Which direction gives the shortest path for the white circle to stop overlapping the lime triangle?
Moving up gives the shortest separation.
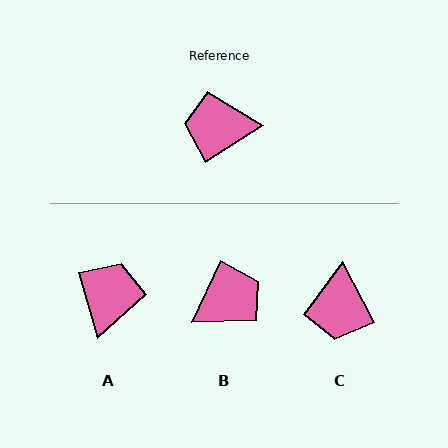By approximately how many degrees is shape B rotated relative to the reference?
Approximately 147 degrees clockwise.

* * *

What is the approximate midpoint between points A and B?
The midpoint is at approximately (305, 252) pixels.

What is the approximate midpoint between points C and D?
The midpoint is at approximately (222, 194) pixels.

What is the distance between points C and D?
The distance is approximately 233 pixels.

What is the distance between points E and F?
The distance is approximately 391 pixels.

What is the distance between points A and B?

--

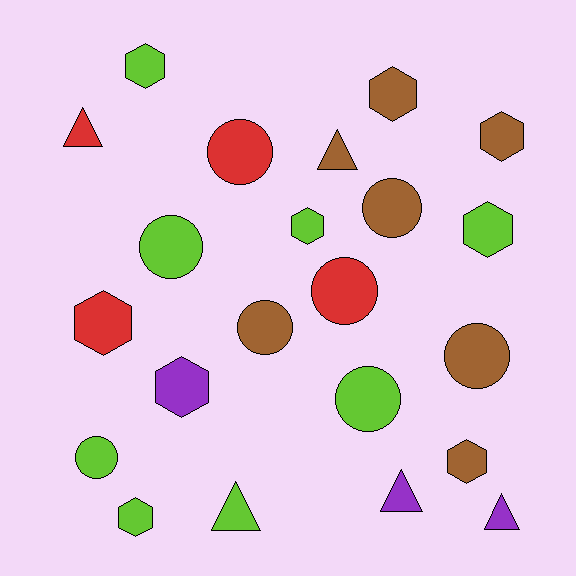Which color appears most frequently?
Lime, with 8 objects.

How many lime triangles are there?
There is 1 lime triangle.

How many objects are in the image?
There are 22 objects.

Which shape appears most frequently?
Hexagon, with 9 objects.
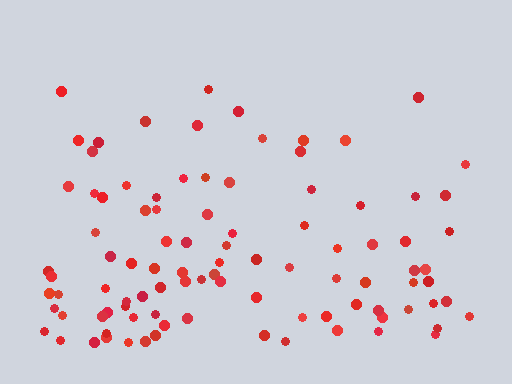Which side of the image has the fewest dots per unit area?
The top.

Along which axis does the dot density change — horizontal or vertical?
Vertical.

:: Problem requirements ::
Of the lines above, retype only those from the line containing "What is the approximate midpoint between points A" through the line containing "What is the distance between points A and B?", including both, exactly.

:: Full answer ::
What is the approximate midpoint between points A and B?
The midpoint is at approximately (305, 252) pixels.

What is the approximate midpoint between points C and D?
The midpoint is at approximately (222, 194) pixels.

What is the distance between points C and D?
The distance is approximately 233 pixels.

What is the distance between points E and F?
The distance is approximately 391 pixels.

What is the distance between points A and B?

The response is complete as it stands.